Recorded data
-- START --

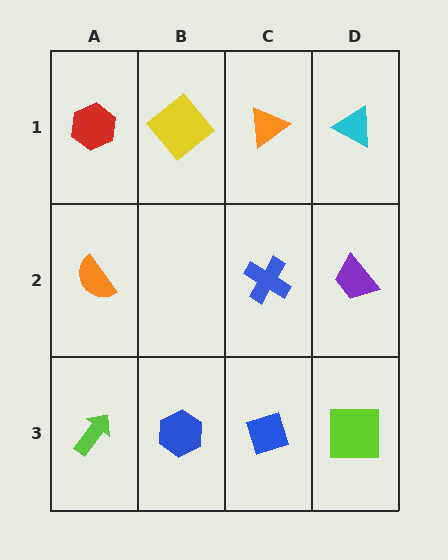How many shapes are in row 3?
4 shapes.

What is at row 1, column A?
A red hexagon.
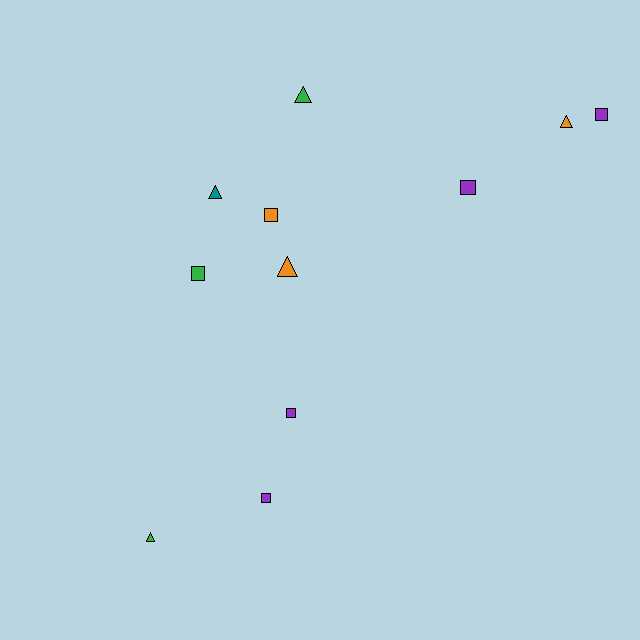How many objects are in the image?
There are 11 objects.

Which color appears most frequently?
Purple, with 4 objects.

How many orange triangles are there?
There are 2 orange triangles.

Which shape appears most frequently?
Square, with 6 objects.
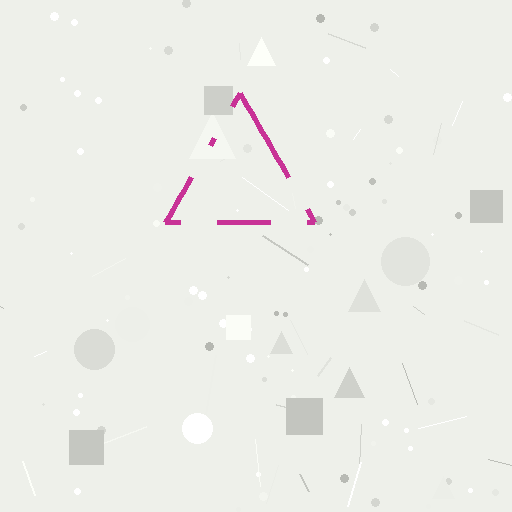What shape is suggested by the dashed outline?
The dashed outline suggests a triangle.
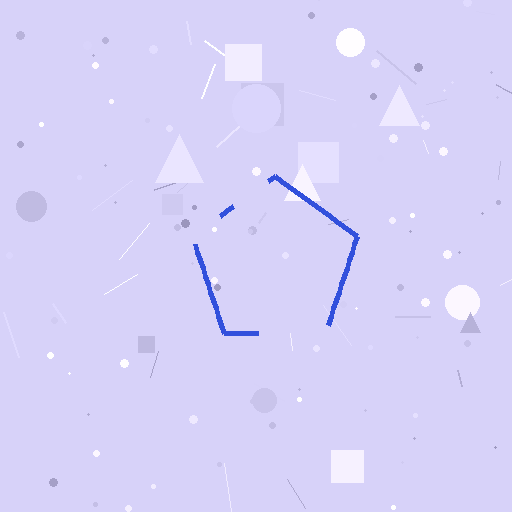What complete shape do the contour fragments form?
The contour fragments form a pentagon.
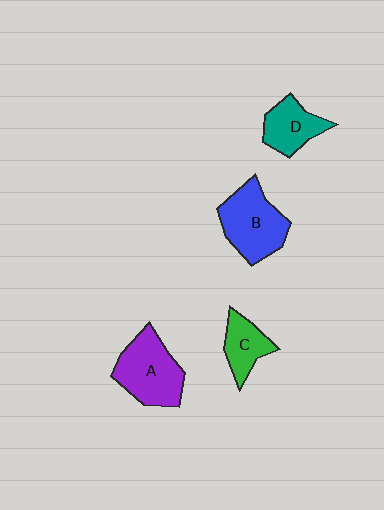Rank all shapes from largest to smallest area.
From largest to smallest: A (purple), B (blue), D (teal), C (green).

-- END --

TASK REQUIREMENTS: Copy every line above word for word and exclude the pictures.

COMPLETE OUTPUT:
How many shapes are in row 3?
4 shapes.

What is at row 1, column A?
A red hexagon.
How many objects are in the image?
There are 11 objects.

Which color appears most frequently?
Purple, with 4 objects.

How many orange triangles are there?
There are 2 orange triangles.

Which shape appears most frequently?
Square, with 6 objects.
What shape is suggested by the dashed outline?
The dashed outline suggests a triangle.
What complete shape do the contour fragments form?
The contour fragments form a pentagon.
Rank all shapes from largest to smallest area.
From largest to smallest: A (purple), B (blue), D (teal), C (green).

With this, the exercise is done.